Given instruction —
The records follow. Transcribe only the lines from the line containing "What is the angle" through the end, both ends included, and leave out the pictures.

Visual perception records —
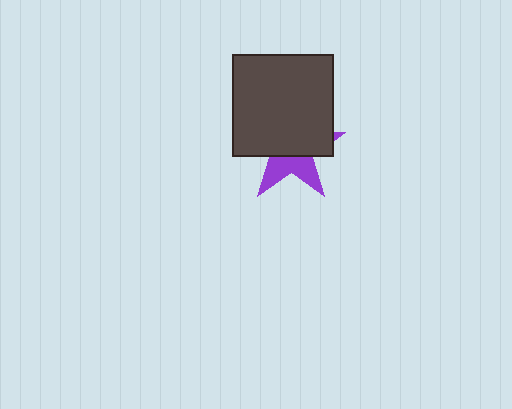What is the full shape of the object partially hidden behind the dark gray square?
The partially hidden object is a purple star.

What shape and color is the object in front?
The object in front is a dark gray square.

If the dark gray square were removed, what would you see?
You would see the complete purple star.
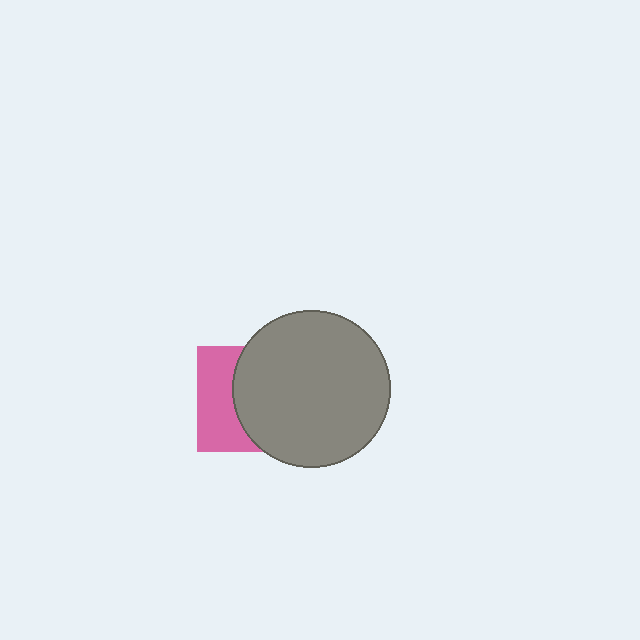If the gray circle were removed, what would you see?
You would see the complete pink square.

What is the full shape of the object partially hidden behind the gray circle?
The partially hidden object is a pink square.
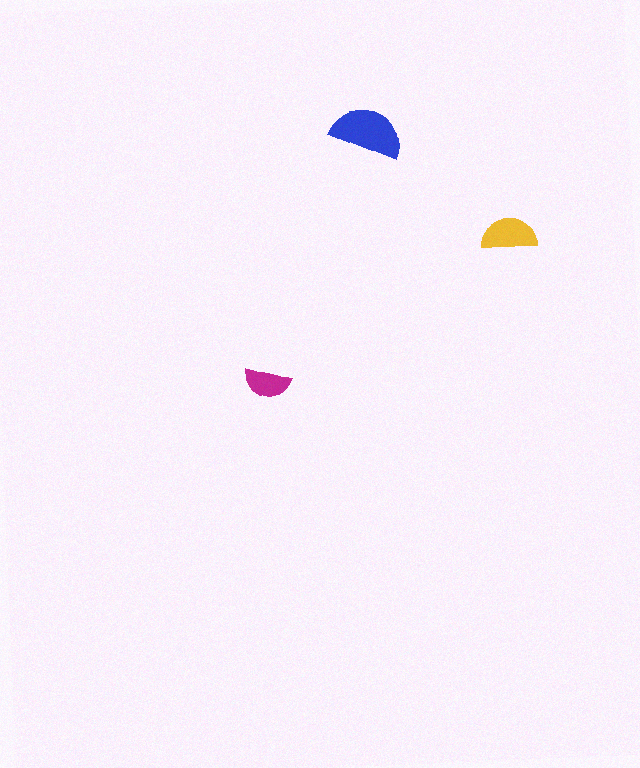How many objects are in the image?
There are 3 objects in the image.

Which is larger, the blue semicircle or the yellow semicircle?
The blue one.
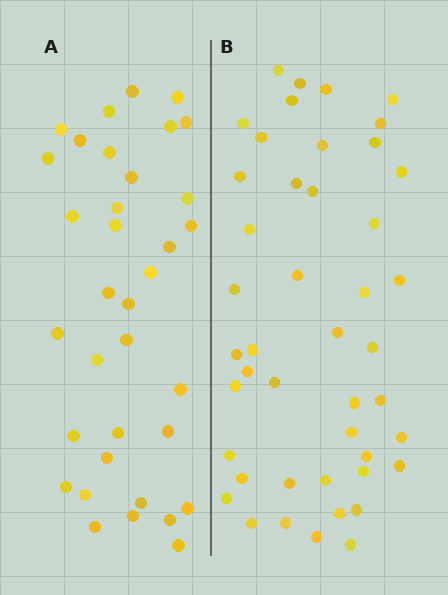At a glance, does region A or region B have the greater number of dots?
Region B (the right region) has more dots.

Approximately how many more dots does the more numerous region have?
Region B has roughly 10 or so more dots than region A.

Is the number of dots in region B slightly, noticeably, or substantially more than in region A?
Region B has noticeably more, but not dramatically so. The ratio is roughly 1.3 to 1.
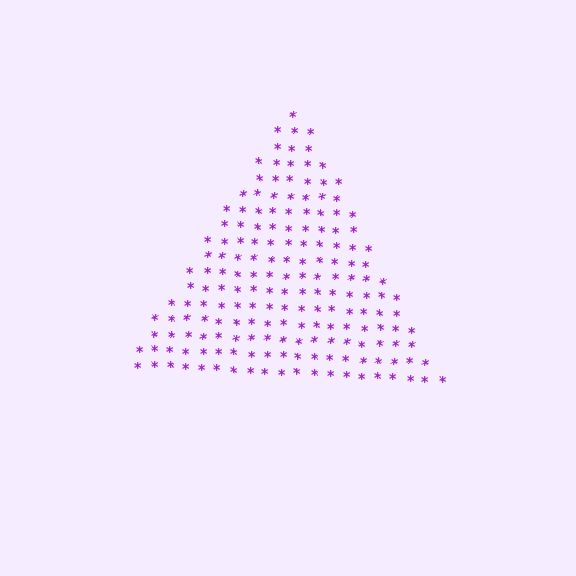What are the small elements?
The small elements are asterisks.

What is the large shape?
The large shape is a triangle.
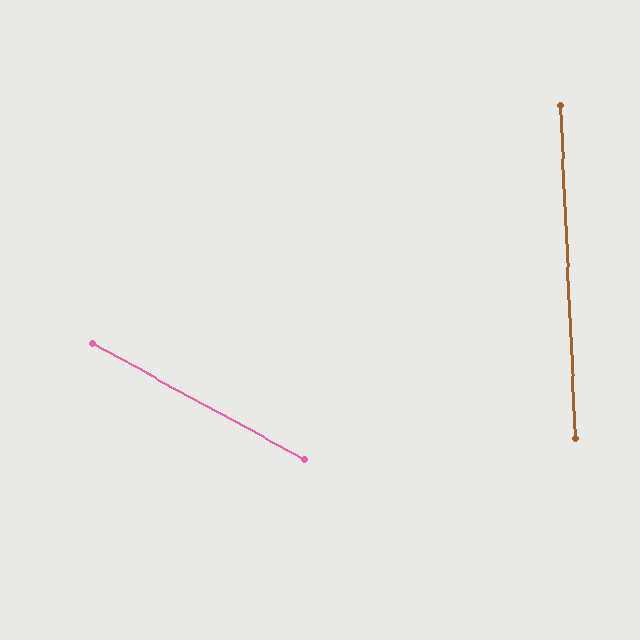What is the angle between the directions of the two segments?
Approximately 59 degrees.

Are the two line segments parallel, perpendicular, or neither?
Neither parallel nor perpendicular — they differ by about 59°.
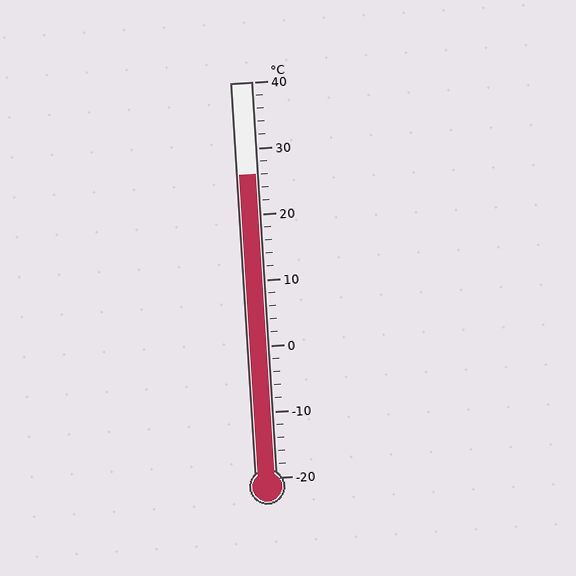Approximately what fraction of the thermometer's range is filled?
The thermometer is filled to approximately 75% of its range.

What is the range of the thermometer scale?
The thermometer scale ranges from -20°C to 40°C.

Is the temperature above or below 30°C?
The temperature is below 30°C.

The answer —
What is the angle between the directions of the two segments?
Approximately 59 degrees.

Are the two line segments parallel, perpendicular, or neither?
Neither parallel nor perpendicular — they differ by about 59°.
Approximately what fraction of the thermometer's range is filled?
The thermometer is filled to approximately 75% of its range.

What is the range of the thermometer scale?
The thermometer scale ranges from -20°C to 40°C.

Is the temperature above or below 30°C?
The temperature is below 30°C.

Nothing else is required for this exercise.